## Exercise aim
From the line containing "How many dots are in each group?" through the last line of the material, copy every line exactly, both ends inclusive; do not copy pictures.

----- Records for this exercise -----

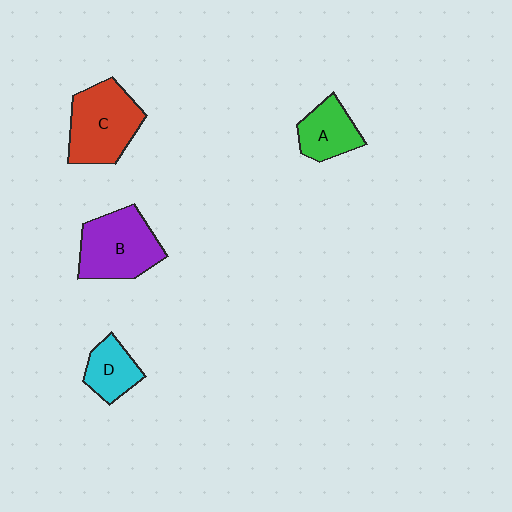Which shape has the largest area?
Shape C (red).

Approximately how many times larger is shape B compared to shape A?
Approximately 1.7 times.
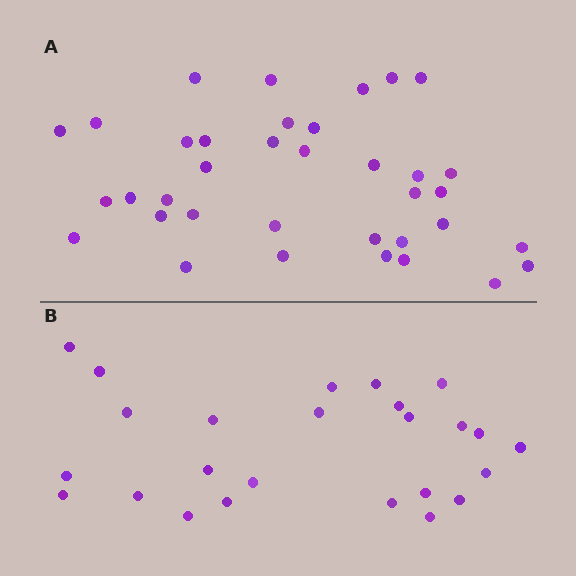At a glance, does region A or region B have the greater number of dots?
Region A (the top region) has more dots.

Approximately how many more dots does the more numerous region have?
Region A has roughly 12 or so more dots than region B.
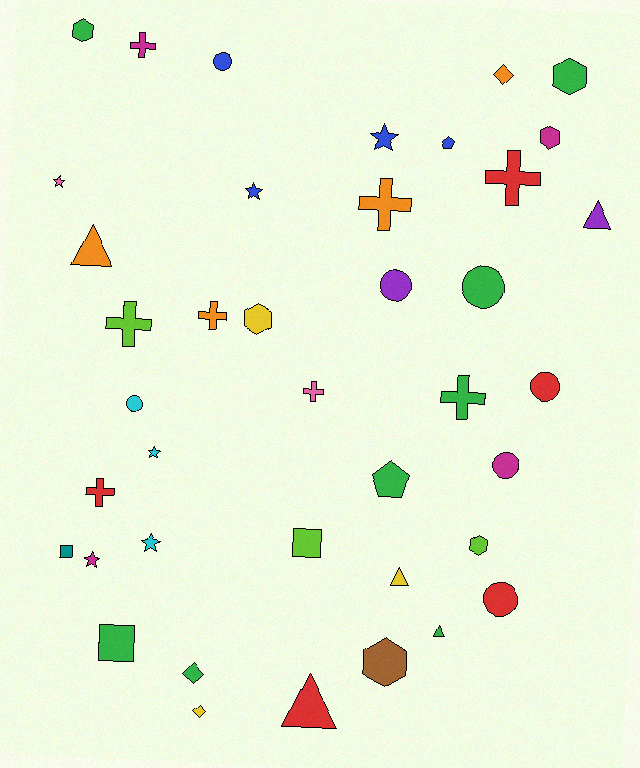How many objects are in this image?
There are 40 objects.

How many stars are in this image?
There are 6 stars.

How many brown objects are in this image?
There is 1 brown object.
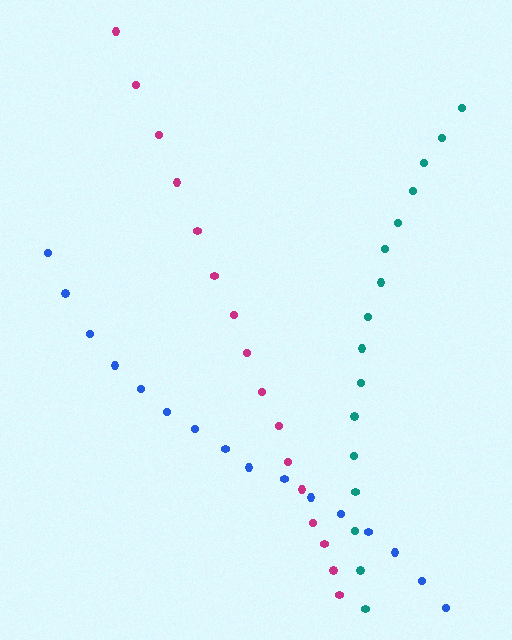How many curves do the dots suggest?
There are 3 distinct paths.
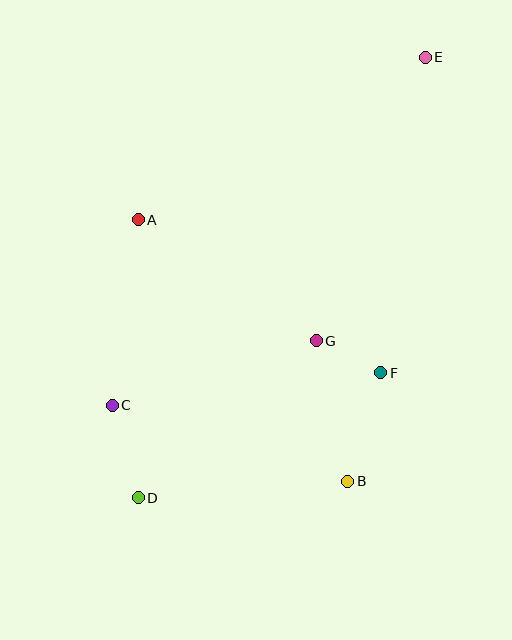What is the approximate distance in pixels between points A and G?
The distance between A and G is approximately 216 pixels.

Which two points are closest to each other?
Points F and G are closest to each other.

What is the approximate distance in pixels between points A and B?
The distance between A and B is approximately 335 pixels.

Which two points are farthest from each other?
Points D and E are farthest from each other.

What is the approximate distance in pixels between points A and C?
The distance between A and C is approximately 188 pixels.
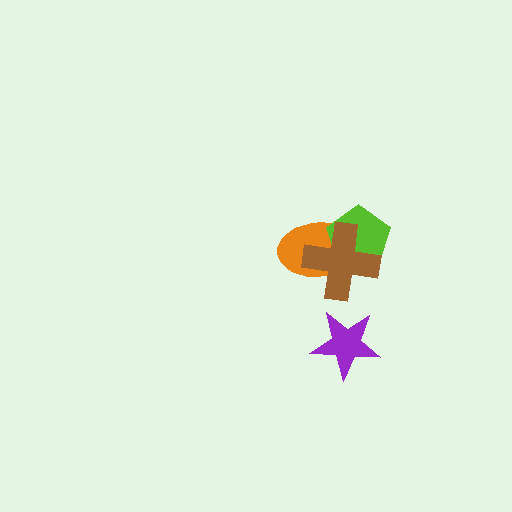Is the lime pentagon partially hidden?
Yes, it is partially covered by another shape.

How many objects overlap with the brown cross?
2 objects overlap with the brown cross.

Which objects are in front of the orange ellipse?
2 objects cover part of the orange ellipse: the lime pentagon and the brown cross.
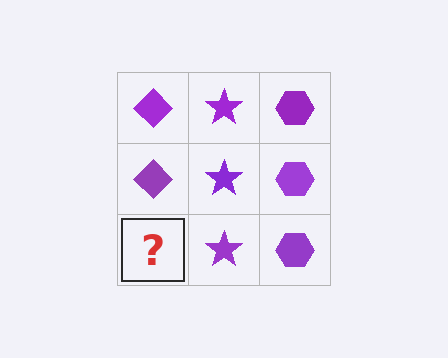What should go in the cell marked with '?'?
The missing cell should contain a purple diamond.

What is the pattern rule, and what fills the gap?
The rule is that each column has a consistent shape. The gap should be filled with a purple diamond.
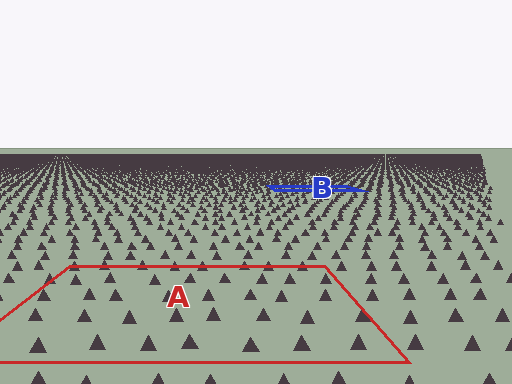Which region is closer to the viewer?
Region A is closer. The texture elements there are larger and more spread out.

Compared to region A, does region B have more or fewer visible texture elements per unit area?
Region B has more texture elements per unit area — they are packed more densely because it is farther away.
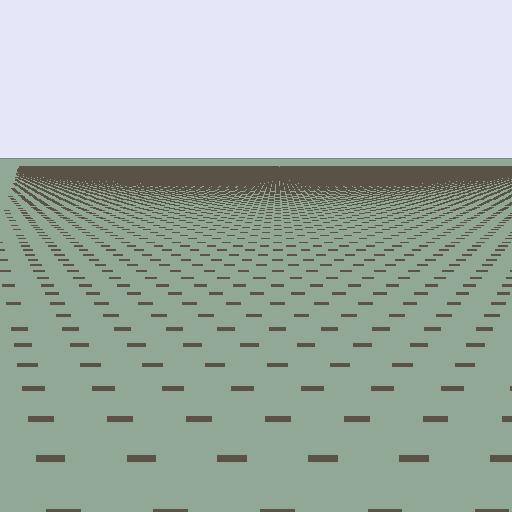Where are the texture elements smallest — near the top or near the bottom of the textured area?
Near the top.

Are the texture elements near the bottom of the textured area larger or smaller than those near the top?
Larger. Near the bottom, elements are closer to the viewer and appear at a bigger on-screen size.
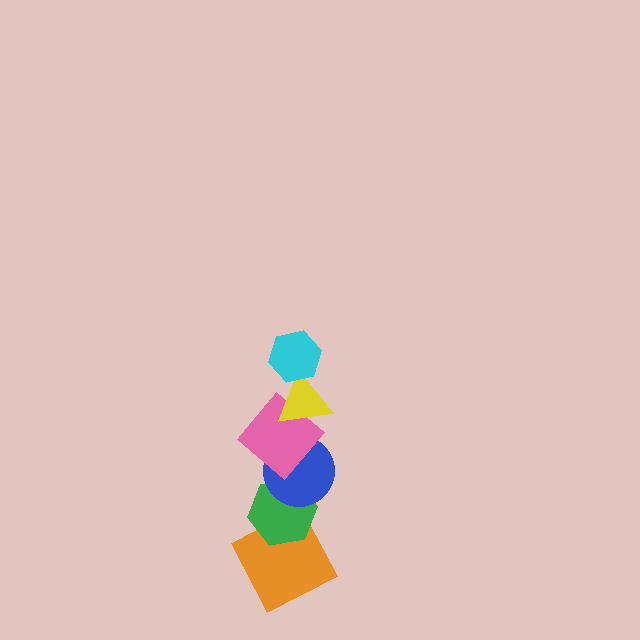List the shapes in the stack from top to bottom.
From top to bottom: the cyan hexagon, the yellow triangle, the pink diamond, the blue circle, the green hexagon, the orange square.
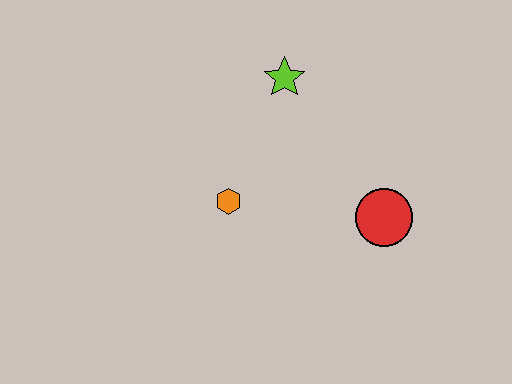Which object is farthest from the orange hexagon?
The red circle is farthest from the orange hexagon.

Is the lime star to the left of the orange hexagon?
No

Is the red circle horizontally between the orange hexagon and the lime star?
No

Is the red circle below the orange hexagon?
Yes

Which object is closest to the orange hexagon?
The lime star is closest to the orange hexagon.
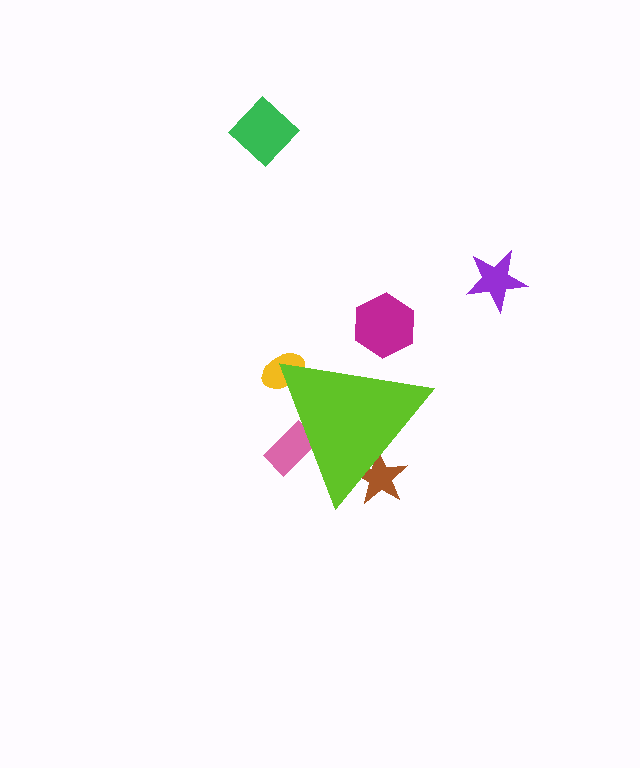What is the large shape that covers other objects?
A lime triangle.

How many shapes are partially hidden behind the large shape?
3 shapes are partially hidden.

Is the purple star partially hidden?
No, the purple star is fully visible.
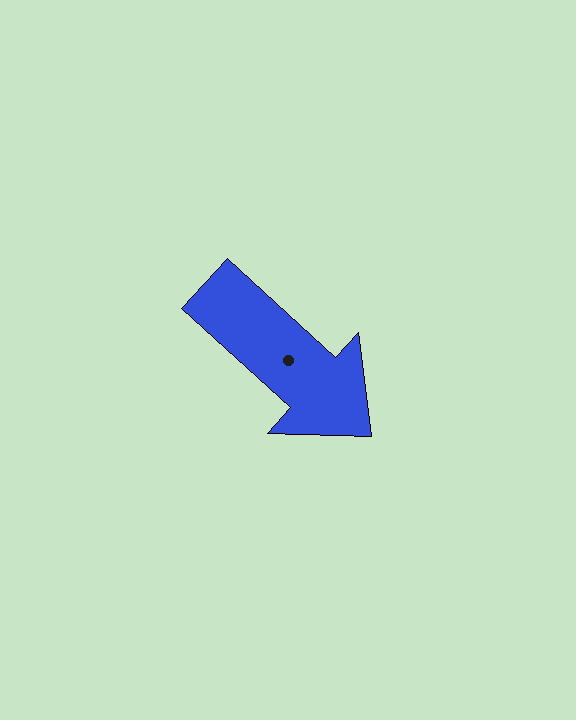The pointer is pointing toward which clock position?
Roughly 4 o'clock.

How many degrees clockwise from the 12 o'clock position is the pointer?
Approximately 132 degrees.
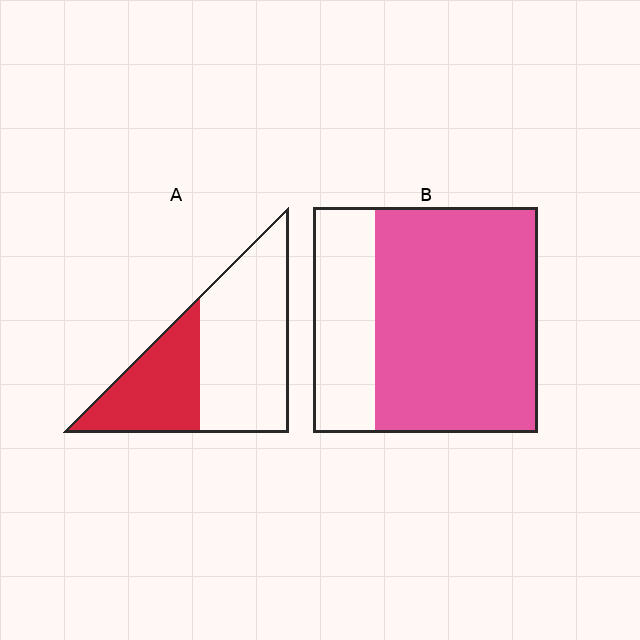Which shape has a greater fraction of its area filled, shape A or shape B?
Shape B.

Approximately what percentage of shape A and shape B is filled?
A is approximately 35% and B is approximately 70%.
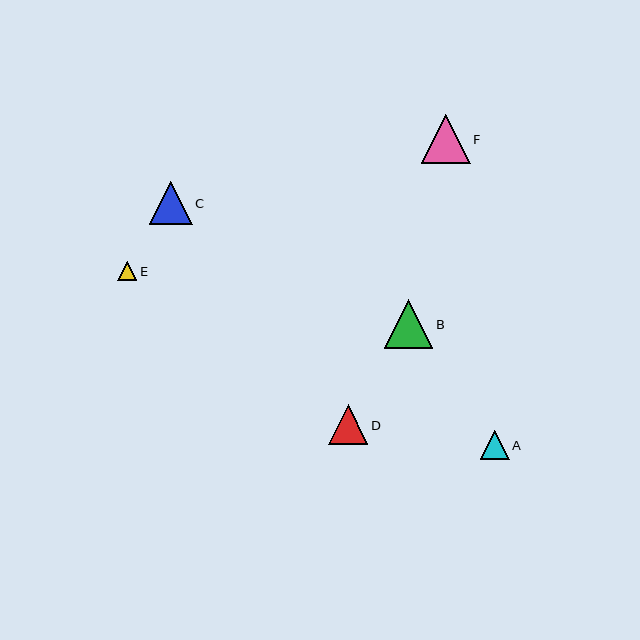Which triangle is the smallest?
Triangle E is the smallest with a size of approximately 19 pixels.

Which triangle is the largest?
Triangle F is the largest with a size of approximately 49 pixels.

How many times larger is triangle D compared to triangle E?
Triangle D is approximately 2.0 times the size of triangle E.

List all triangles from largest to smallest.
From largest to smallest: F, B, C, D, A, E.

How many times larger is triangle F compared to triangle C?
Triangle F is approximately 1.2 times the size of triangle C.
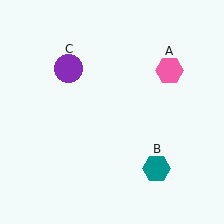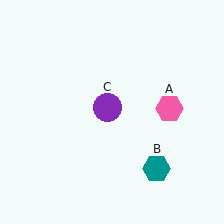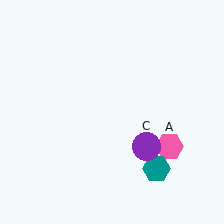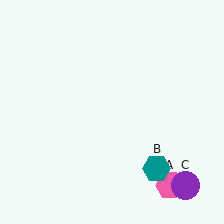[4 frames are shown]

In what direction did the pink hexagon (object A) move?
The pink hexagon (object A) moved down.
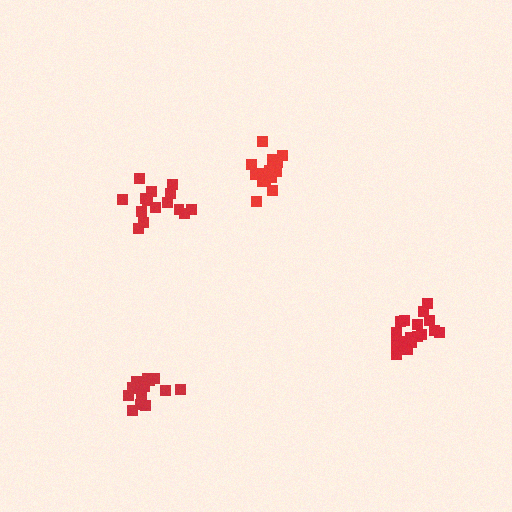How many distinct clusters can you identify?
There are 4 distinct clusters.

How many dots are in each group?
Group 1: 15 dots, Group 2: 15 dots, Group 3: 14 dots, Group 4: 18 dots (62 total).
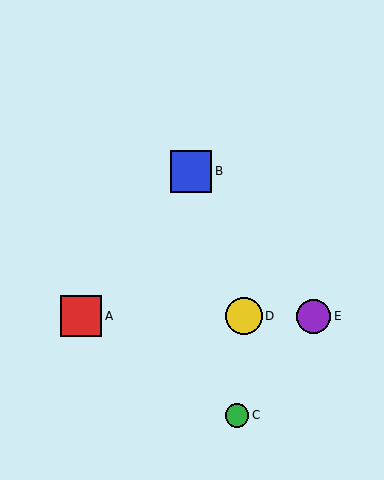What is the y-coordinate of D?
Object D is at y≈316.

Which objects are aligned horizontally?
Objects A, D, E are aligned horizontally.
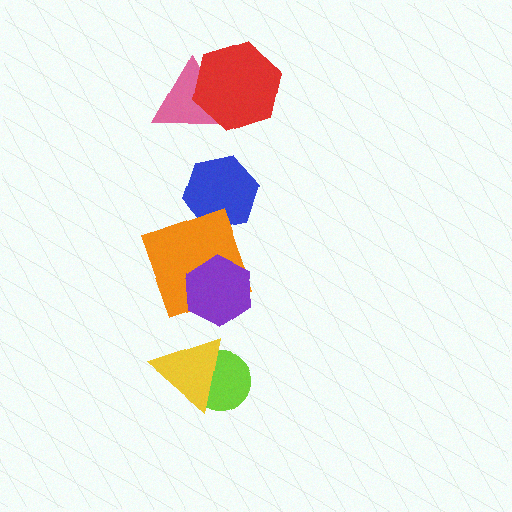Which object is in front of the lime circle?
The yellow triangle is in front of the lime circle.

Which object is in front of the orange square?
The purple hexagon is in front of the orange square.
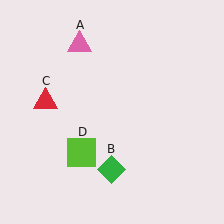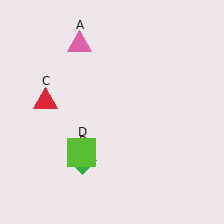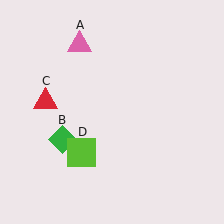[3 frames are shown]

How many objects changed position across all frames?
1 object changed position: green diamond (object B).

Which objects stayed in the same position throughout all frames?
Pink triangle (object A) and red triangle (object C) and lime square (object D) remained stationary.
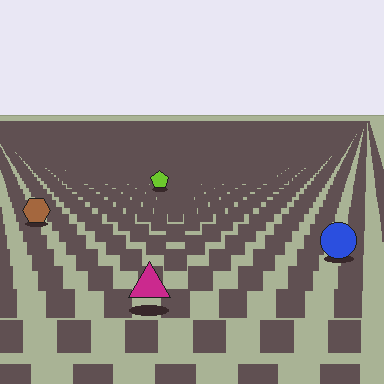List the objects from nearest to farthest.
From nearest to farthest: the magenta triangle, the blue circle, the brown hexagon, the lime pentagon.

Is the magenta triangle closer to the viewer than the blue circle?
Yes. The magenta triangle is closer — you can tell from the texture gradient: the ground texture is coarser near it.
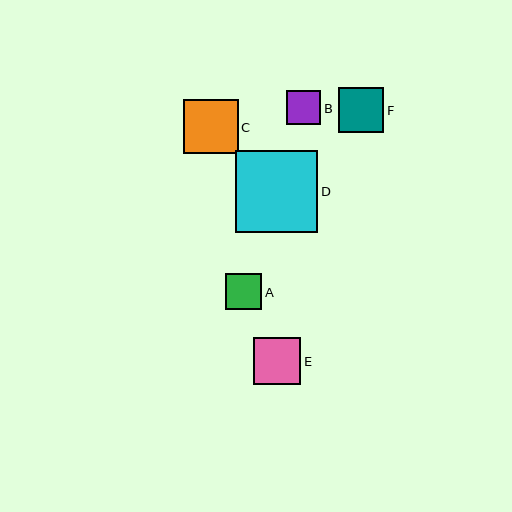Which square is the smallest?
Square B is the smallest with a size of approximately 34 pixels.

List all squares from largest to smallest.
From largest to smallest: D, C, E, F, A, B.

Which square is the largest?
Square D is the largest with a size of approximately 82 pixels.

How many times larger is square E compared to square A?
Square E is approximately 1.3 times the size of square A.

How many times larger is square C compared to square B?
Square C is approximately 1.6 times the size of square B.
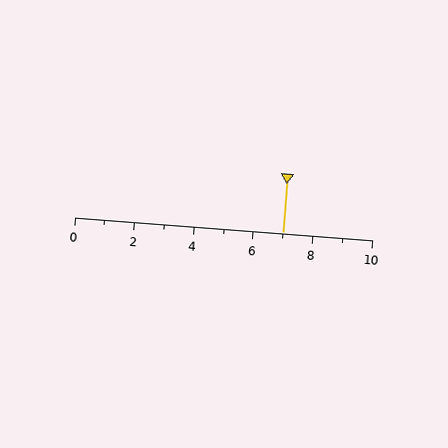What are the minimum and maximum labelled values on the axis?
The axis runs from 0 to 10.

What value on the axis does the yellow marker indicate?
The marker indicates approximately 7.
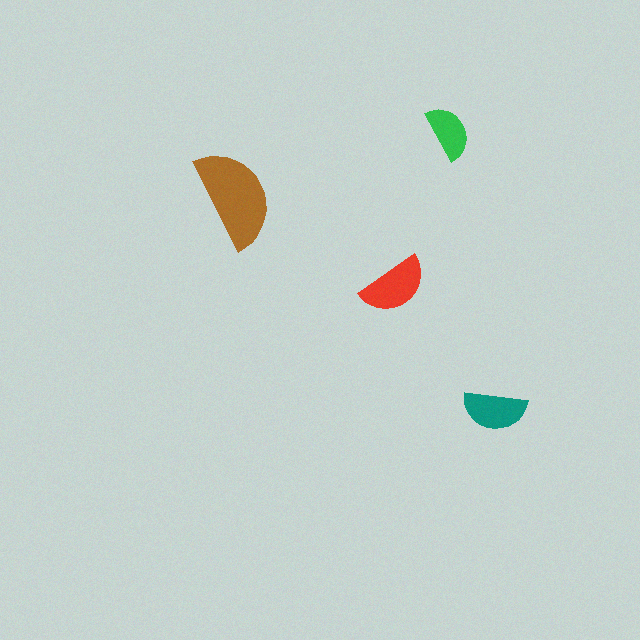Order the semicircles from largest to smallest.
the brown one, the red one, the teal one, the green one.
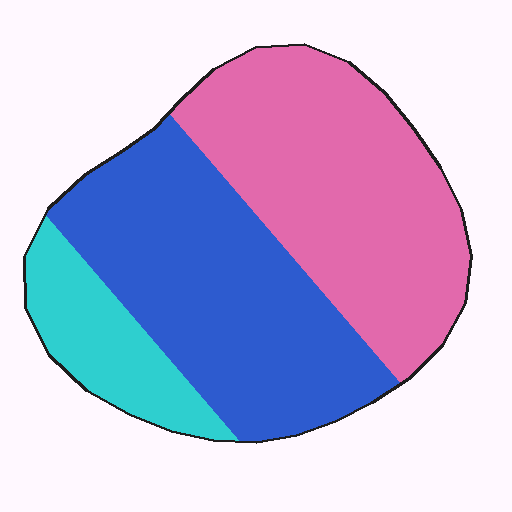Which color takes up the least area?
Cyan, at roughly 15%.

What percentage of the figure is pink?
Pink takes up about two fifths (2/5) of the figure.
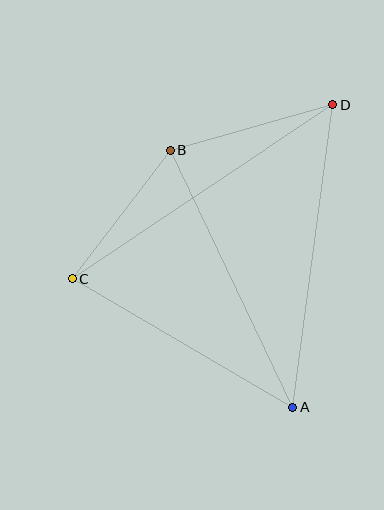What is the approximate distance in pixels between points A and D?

-----

## Reply to the exercise
How many dots are in each group?
Group 1: 15 dots, Group 2: 15 dots, Group 3: 14 dots, Group 4: 18 dots (62 total).
What is the y-coordinate of D?
Object D is at y≈316.

Which objects are aligned horizontally?
Objects A, D, E are aligned horizontally.
Which object is in front of the lime circle?
The yellow triangle is in front of the lime circle.

Which object is in front of the orange square?
The purple hexagon is in front of the orange square.
[3 frames are shown]

How many objects changed position across all frames?
1 object changed position: green diamond (object B).

Which objects stayed in the same position throughout all frames?
Pink triangle (object A) and red triangle (object C) and lime square (object D) remained stationary.
List the objects from nearest to farthest.
From nearest to farthest: the magenta triangle, the blue circle, the brown hexagon, the lime pentagon.

Is the magenta triangle closer to the viewer than the blue circle?
Yes. The magenta triangle is closer — you can tell from the texture gradient: the ground texture is coarser near it.
Which square is the smallest?
Square B is the smallest with a size of approximately 34 pixels.

List all squares from largest to smallest.
From largest to smallest: D, C, E, F, A, B.

Which square is the largest?
Square D is the largest with a size of approximately 82 pixels.

How many times larger is square E compared to square A?
Square E is approximately 1.3 times the size of square A.

How many times larger is square C compared to square B?
Square C is approximately 1.6 times the size of square B.
What are the minimum and maximum labelled values on the axis?
The axis runs from 0 to 10.

What value on the axis does the yellow marker indicate?
The marker indicates approximately 7.
Order the semicircles from largest to smallest.
the brown one, the red one, the teal one, the green one.
Which color takes up the least area?
Cyan, at roughly 15%.

What percentage of the figure is pink?
Pink takes up about two fifths (2/5) of the figure.
What is the approximate distance in pixels between points A and D?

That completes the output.